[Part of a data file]
:::

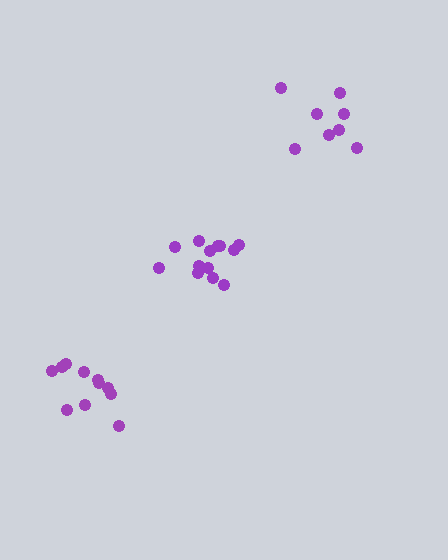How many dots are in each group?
Group 1: 11 dots, Group 2: 8 dots, Group 3: 13 dots (32 total).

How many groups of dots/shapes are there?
There are 3 groups.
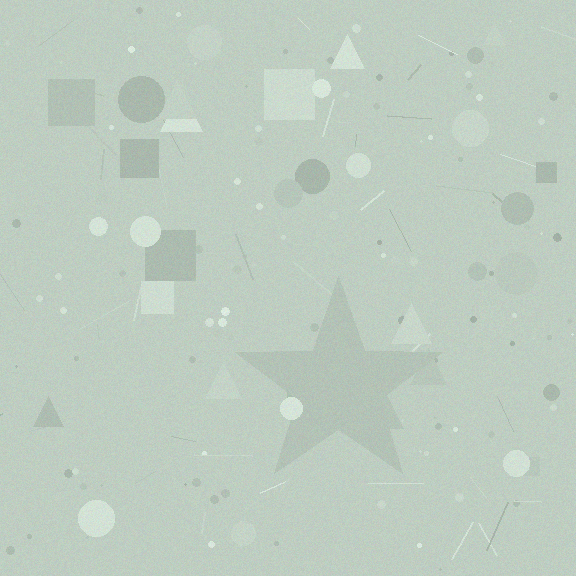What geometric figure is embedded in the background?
A star is embedded in the background.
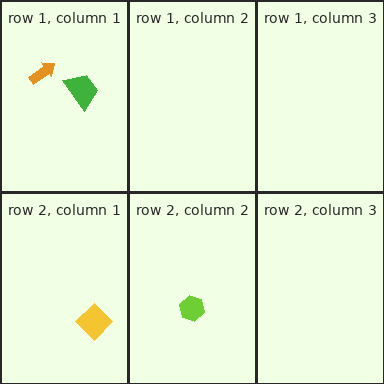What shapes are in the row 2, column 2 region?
The lime hexagon.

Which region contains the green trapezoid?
The row 1, column 1 region.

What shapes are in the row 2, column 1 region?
The yellow diamond.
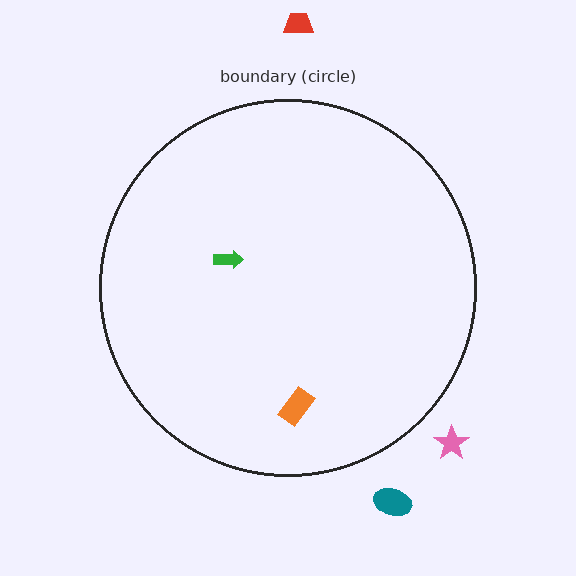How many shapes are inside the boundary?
2 inside, 3 outside.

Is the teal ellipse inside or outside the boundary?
Outside.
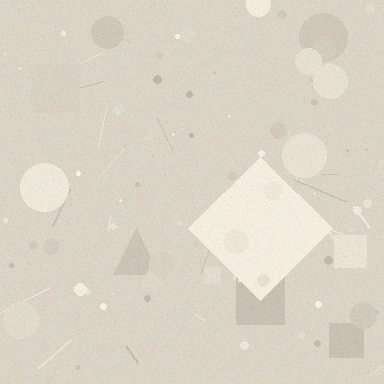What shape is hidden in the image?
A diamond is hidden in the image.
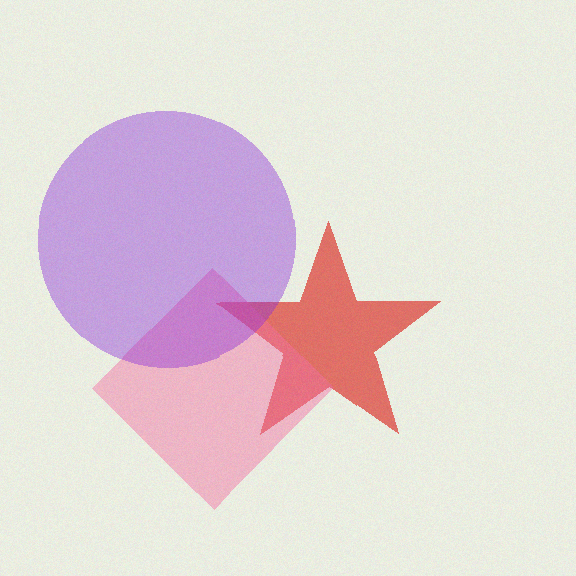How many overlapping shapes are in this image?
There are 3 overlapping shapes in the image.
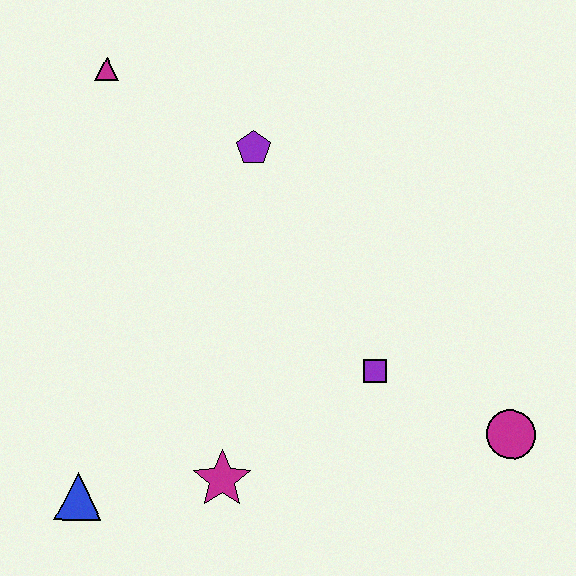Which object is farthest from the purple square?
The magenta triangle is farthest from the purple square.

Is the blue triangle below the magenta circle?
Yes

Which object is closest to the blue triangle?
The magenta star is closest to the blue triangle.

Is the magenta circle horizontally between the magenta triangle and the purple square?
No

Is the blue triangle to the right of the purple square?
No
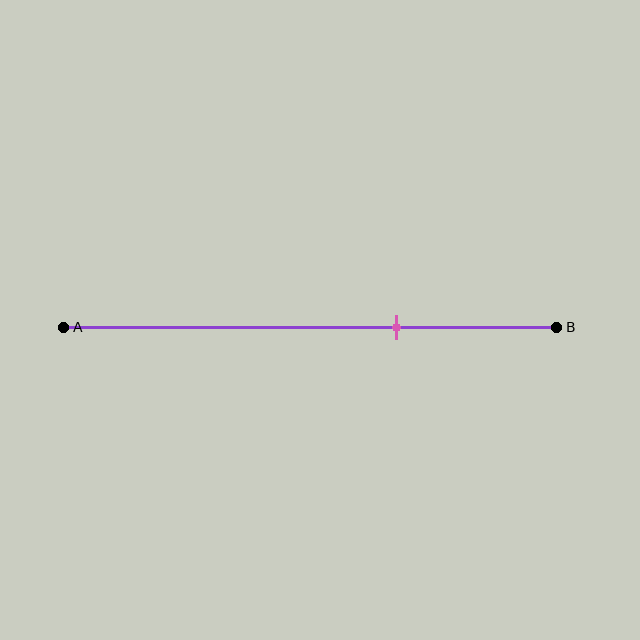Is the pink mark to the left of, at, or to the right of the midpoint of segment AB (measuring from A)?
The pink mark is to the right of the midpoint of segment AB.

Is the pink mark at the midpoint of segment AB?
No, the mark is at about 65% from A, not at the 50% midpoint.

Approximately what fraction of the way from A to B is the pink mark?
The pink mark is approximately 65% of the way from A to B.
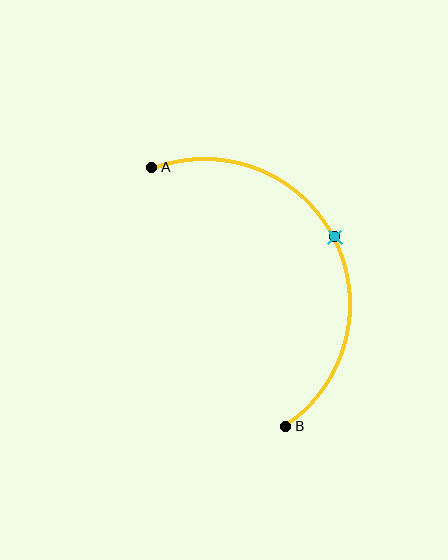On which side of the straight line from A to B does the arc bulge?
The arc bulges to the right of the straight line connecting A and B.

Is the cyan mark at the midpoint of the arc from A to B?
Yes. The cyan mark lies on the arc at equal arc-length from both A and B — it is the arc midpoint.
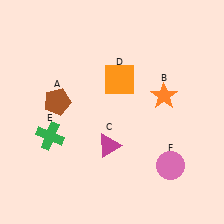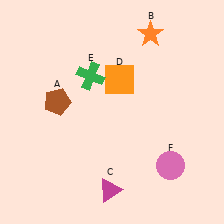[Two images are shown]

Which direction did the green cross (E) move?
The green cross (E) moved up and to the right.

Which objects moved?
The objects that moved are: the orange star (B), the magenta triangle (C), the green cross (E).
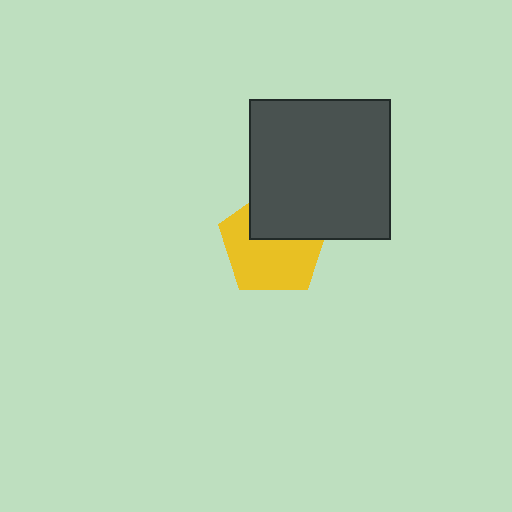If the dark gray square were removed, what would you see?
You would see the complete yellow pentagon.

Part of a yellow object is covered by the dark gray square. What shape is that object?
It is a pentagon.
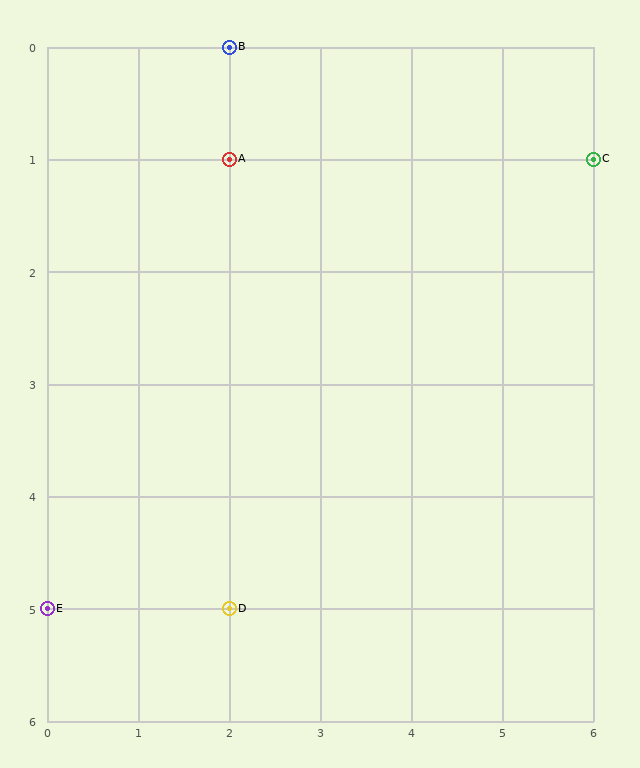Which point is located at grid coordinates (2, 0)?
Point B is at (2, 0).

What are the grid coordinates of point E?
Point E is at grid coordinates (0, 5).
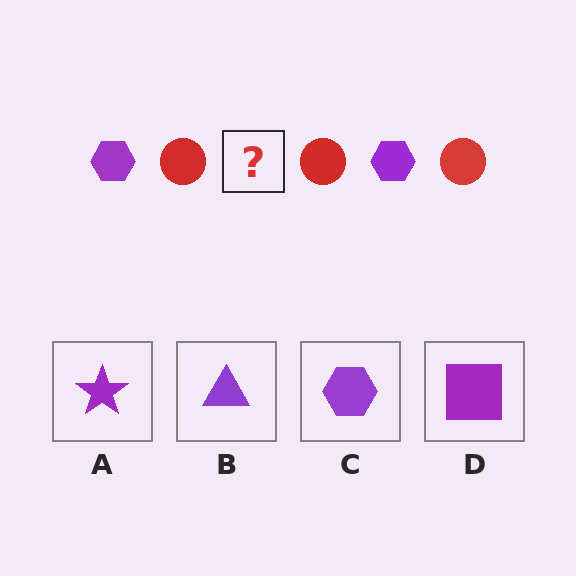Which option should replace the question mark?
Option C.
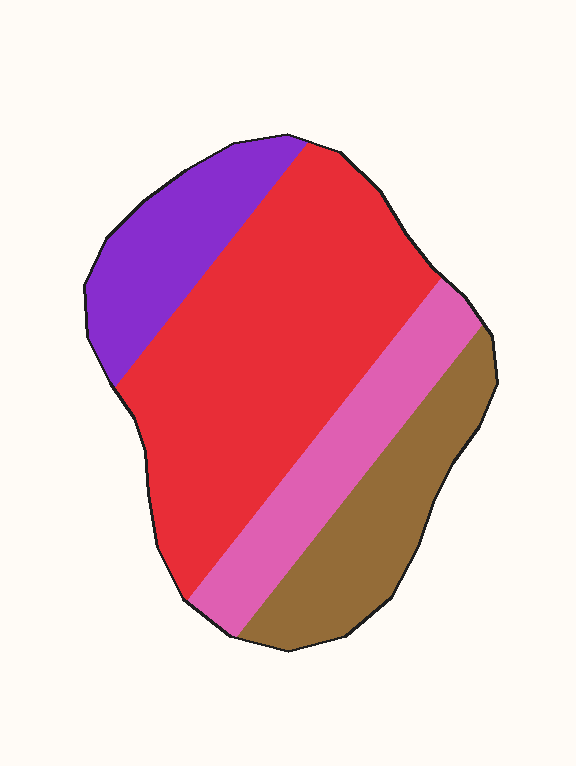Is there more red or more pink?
Red.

:::

» **WRITTEN TASK**
All lines from the line containing "Which point is" through the end of the listing above are to be given again exactly; pictures are not part of the copy.

» **FINAL ANSWER**
Which point is located at grid coordinates (2, 0)?
Point B is at (2, 0).

What are the grid coordinates of point E?
Point E is at grid coordinates (0, 5).
Which option should replace the question mark?
Option C.
Is there more red or more pink?
Red.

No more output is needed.